◆ **GIVEN REQUEST**: Return the material word for word. Do not include the pictures.

####################

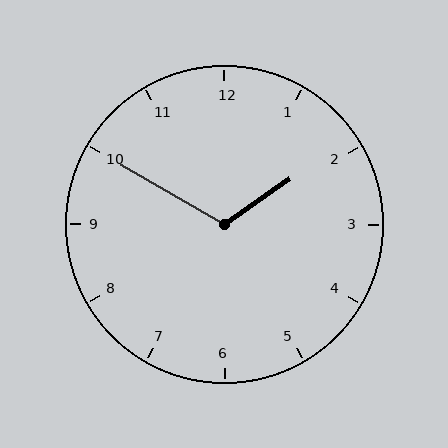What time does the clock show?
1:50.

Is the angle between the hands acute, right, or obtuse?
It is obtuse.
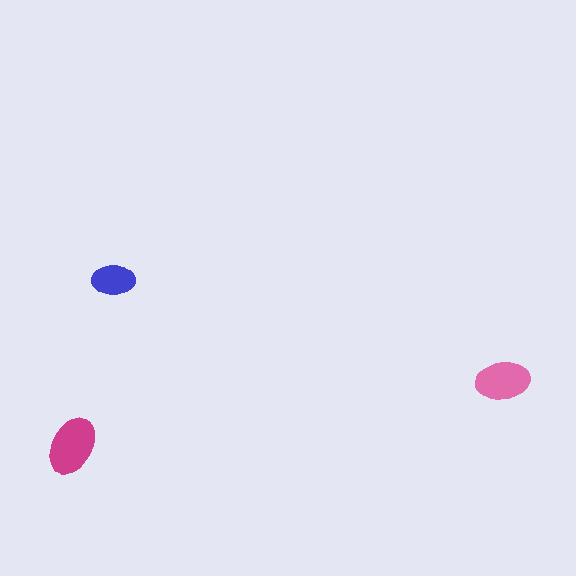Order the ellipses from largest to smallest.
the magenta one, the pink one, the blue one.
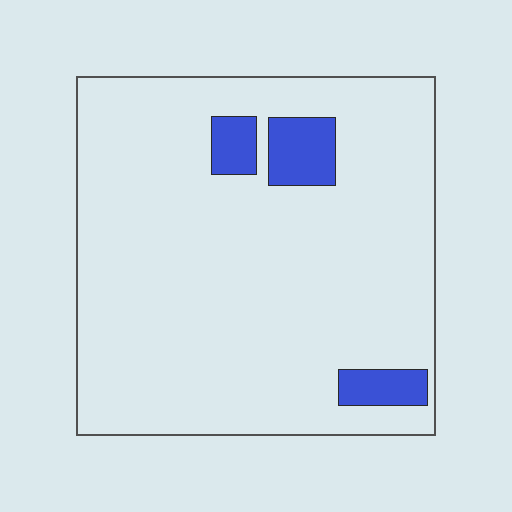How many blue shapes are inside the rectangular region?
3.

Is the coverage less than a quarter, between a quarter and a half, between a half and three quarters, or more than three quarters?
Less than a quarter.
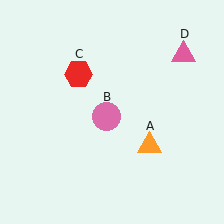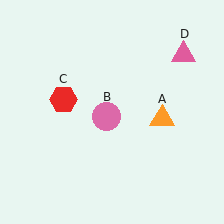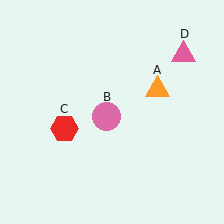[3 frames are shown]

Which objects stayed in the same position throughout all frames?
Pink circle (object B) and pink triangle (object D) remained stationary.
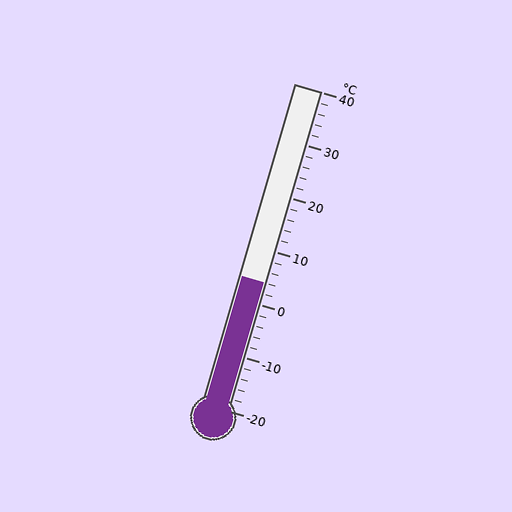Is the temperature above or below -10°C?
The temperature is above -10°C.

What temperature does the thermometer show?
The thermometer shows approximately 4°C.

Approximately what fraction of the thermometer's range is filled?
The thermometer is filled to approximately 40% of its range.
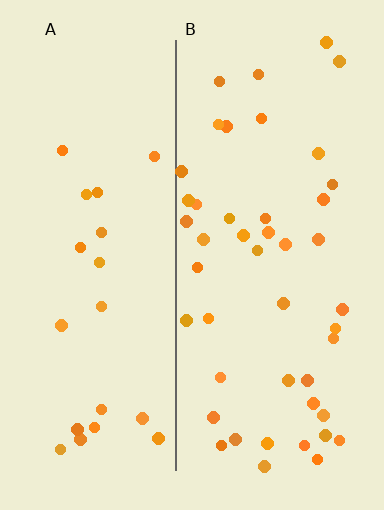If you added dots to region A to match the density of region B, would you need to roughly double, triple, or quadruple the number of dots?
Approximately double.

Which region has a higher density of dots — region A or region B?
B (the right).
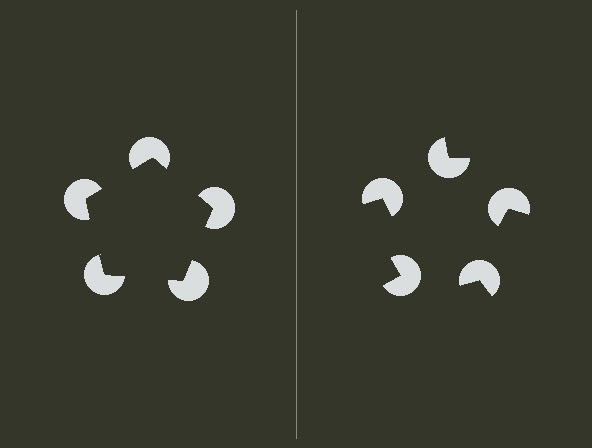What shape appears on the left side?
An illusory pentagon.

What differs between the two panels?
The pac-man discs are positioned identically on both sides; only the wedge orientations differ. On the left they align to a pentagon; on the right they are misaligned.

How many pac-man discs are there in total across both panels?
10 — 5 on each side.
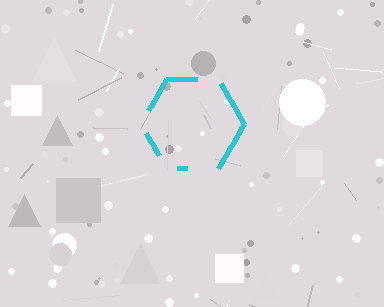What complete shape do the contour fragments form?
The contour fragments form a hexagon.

####################

◆ **FINAL RESULT**:
What time does the clock show?
1:50.

Is the angle between the hands acute, right, or obtuse?
It is obtuse.
Order the ellipses from largest to smallest.
the magenta one, the pink one, the blue one.
How many blue shapes are inside the rectangular region?
3.

Is the coverage less than a quarter, between a quarter and a half, between a half and three quarters, or more than three quarters?
Less than a quarter.
[3 frames are shown]

Which objects stayed in the same position throughout all frames?
Pink circle (object B) and pink triangle (object D) remained stationary.
Is the temperature above or below -10°C?
The temperature is above -10°C.

What temperature does the thermometer show?
The thermometer shows approximately 4°C.

Approximately what fraction of the thermometer's range is filled?
The thermometer is filled to approximately 40% of its range.
If you added dots to region A to match the density of region B, would you need to roughly double, triple, or quadruple the number of dots?
Approximately double.

Which region has a higher density of dots — region A or region B?
B (the right).
What shape appears on the left side?
An illusory pentagon.

What differs between the two panels?
The pac-man discs are positioned identically on both sides; only the wedge orientations differ. On the left they align to a pentagon; on the right they are misaligned.

How many pac-man discs are there in total across both panels?
10 — 5 on each side.
What complete shape do the contour fragments form?
The contour fragments form a hexagon.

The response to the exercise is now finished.